» **PROBLEM TO WORK ON**: Only one stretch of the data below should be repeated: the lines from the line containing "How many objects are in the image?" through the line containing "Which group has", inclusive, exactly as they are.

» **EXCERPTED DATA**:
-- Start --
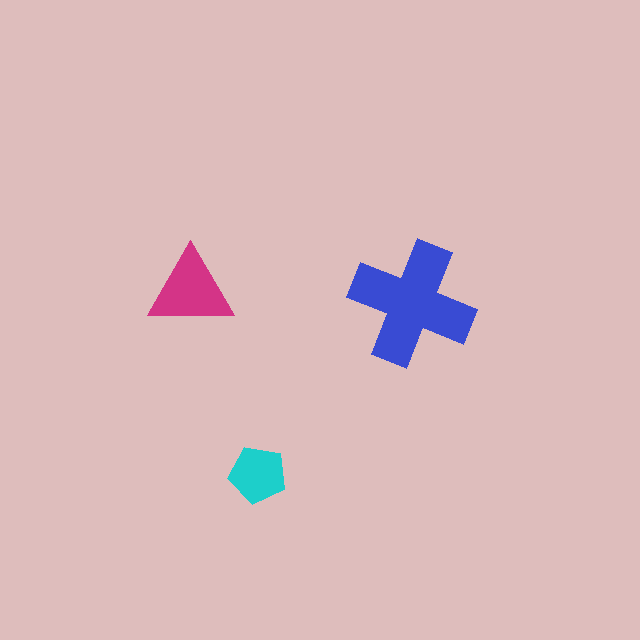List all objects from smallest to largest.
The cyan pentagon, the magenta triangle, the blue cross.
-- End --
-- Start --
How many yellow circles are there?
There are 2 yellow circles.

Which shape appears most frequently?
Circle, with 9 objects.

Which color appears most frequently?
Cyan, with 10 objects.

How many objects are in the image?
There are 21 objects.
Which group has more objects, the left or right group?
-- End --
-- Start --
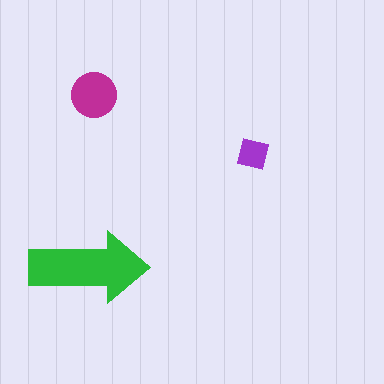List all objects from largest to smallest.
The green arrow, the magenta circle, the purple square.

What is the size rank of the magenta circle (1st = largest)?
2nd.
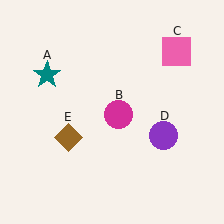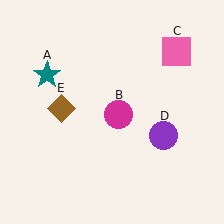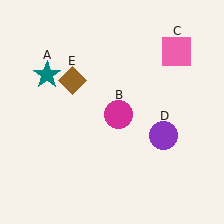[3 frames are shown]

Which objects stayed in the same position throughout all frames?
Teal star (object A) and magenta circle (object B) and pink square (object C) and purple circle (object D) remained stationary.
-- End --
» **RESULT OF THE EXERCISE**:
How many objects are in the image?
There are 21 objects.
Which group has more objects, the left or right group?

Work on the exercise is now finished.